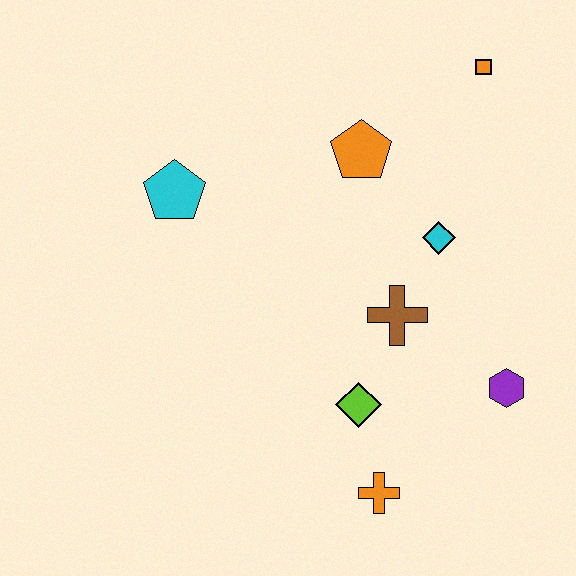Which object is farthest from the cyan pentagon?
The purple hexagon is farthest from the cyan pentagon.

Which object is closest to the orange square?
The orange pentagon is closest to the orange square.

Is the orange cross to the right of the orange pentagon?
Yes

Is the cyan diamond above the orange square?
No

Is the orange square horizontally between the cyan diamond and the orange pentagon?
No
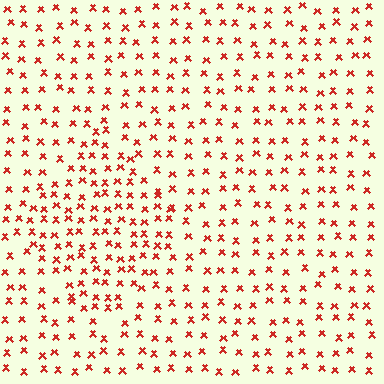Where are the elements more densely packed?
The elements are more densely packed inside the diamond boundary.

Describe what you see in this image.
The image contains small red elements arranged at two different densities. A diamond-shaped region is visible where the elements are more densely packed than the surrounding area.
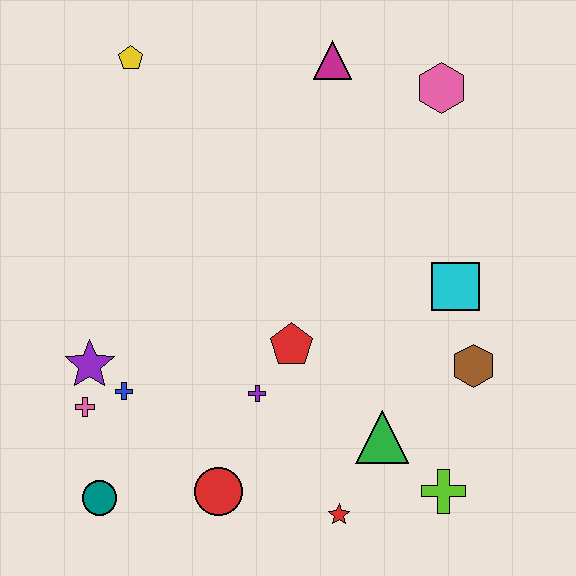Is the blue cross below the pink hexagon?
Yes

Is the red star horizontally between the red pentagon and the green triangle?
Yes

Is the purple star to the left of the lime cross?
Yes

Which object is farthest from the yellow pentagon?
The lime cross is farthest from the yellow pentagon.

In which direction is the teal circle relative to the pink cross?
The teal circle is below the pink cross.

_SHORT TASK_. Give back the entries verbatim. Do not include any picture.

_RESPONSE FOR THIS EXERCISE_.
Which object is farthest from the cyan pentagon?
The purple hexagon is farthest from the cyan pentagon.

Which object is closest to the orange square?
The orange pentagon is closest to the orange square.

Is the orange cross to the right of the orange pentagon?
Yes

Is the cyan diamond above the orange square?
No

Is the orange square horizontally between the cyan diamond and the orange pentagon?
No
Where are the elements more densely packed?
The elements are more densely packed inside the diamond boundary.

Describe what you see in this image.
The image contains small red elements arranged at two different densities. A diamond-shaped region is visible where the elements are more densely packed than the surrounding area.
Is the blue cross below the pink hexagon?
Yes

Is the red star horizontally between the red pentagon and the green triangle?
Yes

Is the purple star to the left of the lime cross?
Yes

Which object is farthest from the yellow pentagon?
The lime cross is farthest from the yellow pentagon.

In which direction is the teal circle relative to the pink cross?
The teal circle is below the pink cross.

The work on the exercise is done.